* START DATASET RECORDS *
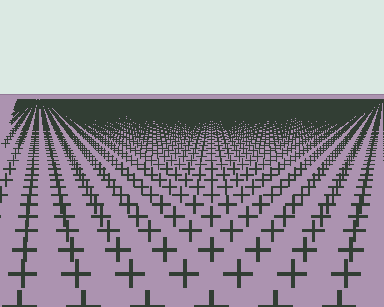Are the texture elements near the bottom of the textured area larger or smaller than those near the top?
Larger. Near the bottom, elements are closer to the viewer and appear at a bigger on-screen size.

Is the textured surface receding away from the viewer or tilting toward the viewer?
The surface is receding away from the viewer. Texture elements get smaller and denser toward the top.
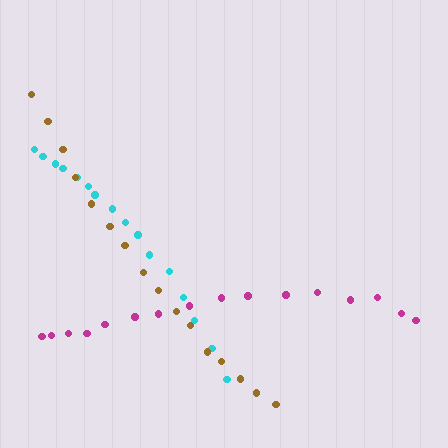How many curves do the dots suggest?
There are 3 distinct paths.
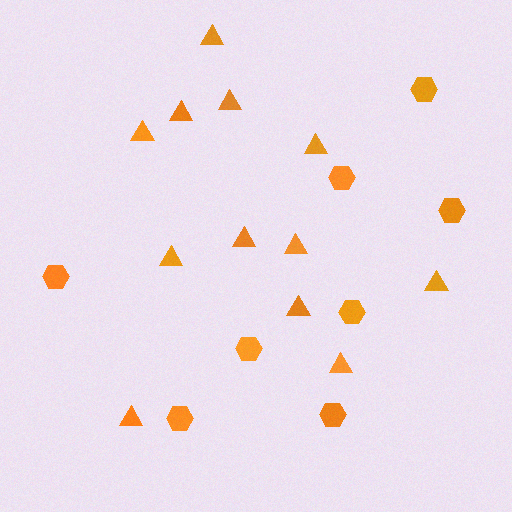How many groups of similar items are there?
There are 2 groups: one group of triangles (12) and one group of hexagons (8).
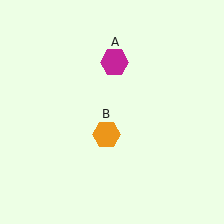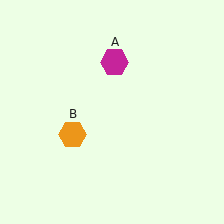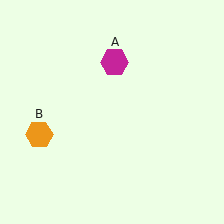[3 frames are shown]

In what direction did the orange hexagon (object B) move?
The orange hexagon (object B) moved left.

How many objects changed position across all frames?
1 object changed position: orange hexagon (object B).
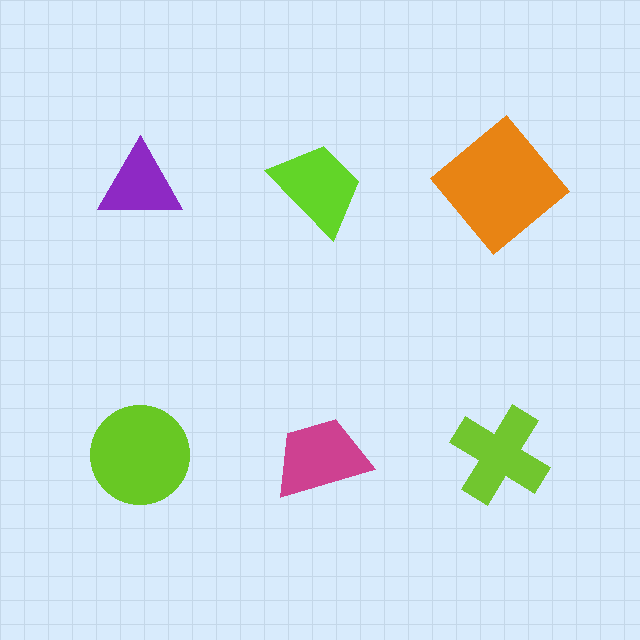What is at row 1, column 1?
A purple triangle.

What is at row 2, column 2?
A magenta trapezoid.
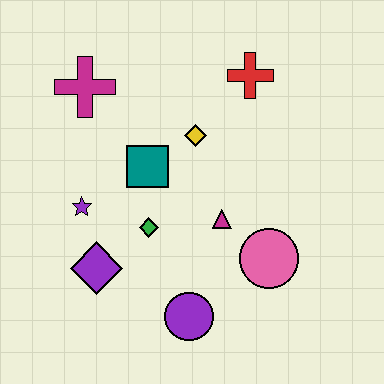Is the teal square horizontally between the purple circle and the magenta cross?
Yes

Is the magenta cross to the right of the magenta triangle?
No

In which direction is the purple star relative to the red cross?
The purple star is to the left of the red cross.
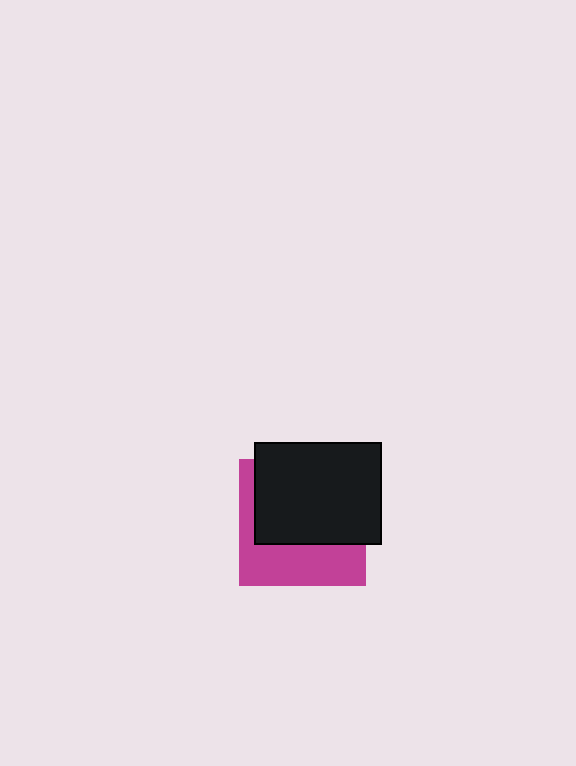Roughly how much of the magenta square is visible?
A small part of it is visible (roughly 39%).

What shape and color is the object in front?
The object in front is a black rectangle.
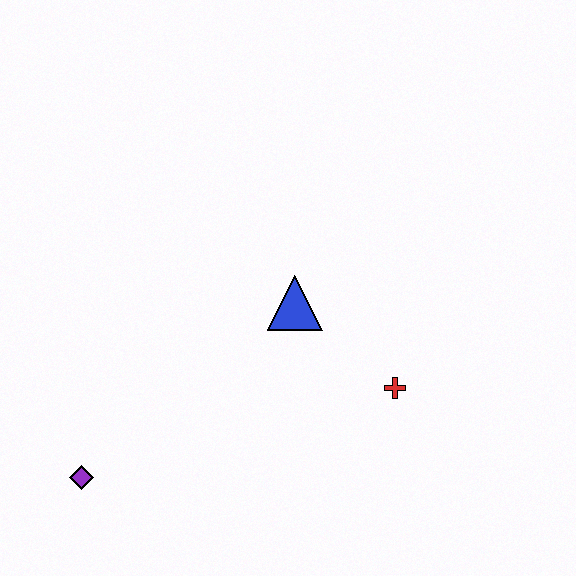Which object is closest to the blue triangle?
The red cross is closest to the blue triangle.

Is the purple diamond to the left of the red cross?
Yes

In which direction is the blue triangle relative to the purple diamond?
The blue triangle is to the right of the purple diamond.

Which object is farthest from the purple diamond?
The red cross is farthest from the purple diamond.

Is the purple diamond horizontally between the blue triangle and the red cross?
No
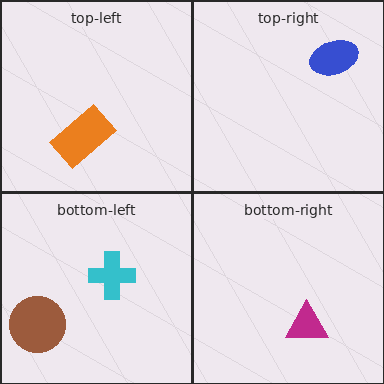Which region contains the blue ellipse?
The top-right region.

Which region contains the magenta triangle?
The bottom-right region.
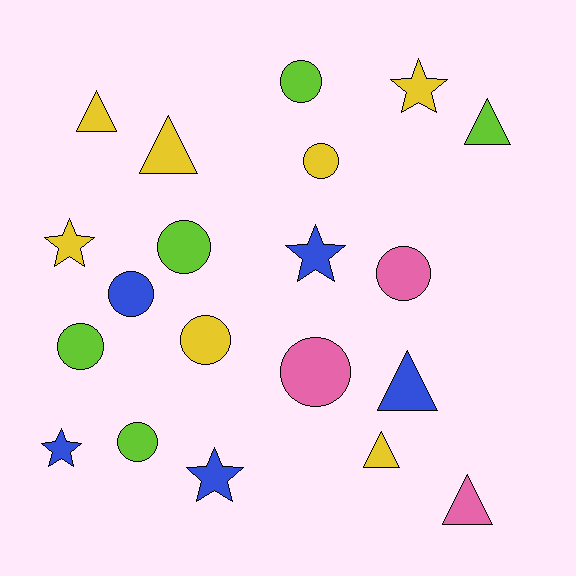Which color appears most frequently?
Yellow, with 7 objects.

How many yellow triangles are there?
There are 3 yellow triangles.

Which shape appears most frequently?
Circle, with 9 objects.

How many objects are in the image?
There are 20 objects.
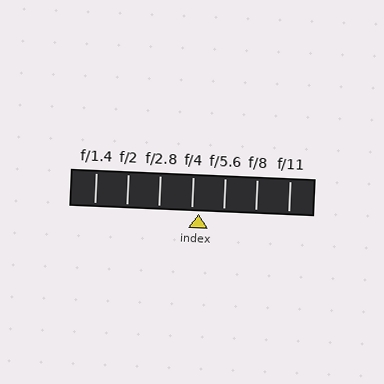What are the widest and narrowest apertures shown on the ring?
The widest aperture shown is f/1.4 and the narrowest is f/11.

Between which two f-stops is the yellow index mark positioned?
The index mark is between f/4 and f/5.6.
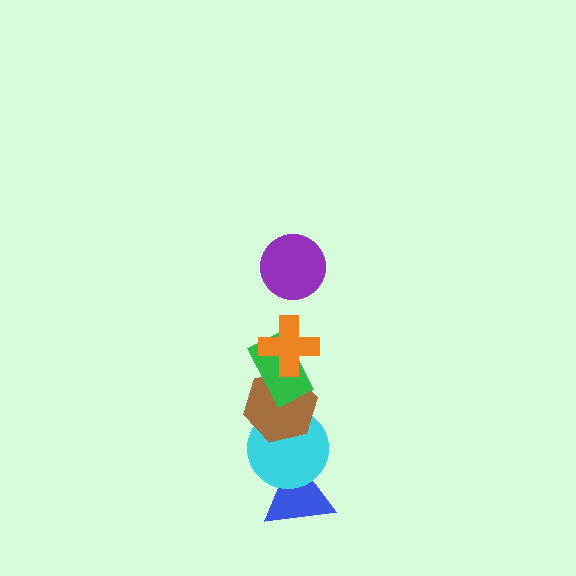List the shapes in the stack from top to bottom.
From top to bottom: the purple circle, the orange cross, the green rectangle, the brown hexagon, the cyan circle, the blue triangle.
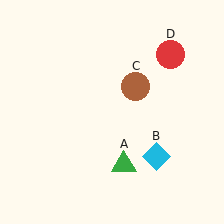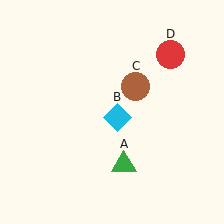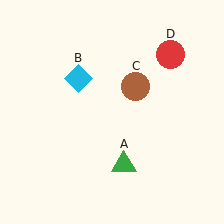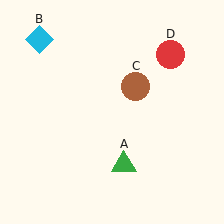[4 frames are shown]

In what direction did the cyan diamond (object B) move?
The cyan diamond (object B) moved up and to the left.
* END DATASET RECORDS *
AIM OF THE TASK:
Print exactly the span of lines that begins with the line containing "Which region contains the magenta triangle?" and ends with the last line of the listing, with no pictures.

RESPONSE TO THE TASK:
Which region contains the magenta triangle?
The bottom-right region.
Which color appears most frequently?
Yellow, with 7 objects.

How many yellow triangles are there?
There are 3 yellow triangles.

Which shape appears most frequently?
Circle, with 9 objects.

How many objects are in the image?
There are 20 objects.
What are the widest and narrowest apertures shown on the ring?
The widest aperture shown is f/1.4 and the narrowest is f/11.

Between which two f-stops is the yellow index mark positioned?
The index mark is between f/4 and f/5.6.
List the shapes in the stack from top to bottom.
From top to bottom: the purple circle, the orange cross, the green rectangle, the brown hexagon, the cyan circle, the blue triangle.
[4 frames are shown]

In what direction did the cyan diamond (object B) move?
The cyan diamond (object B) moved up and to the left.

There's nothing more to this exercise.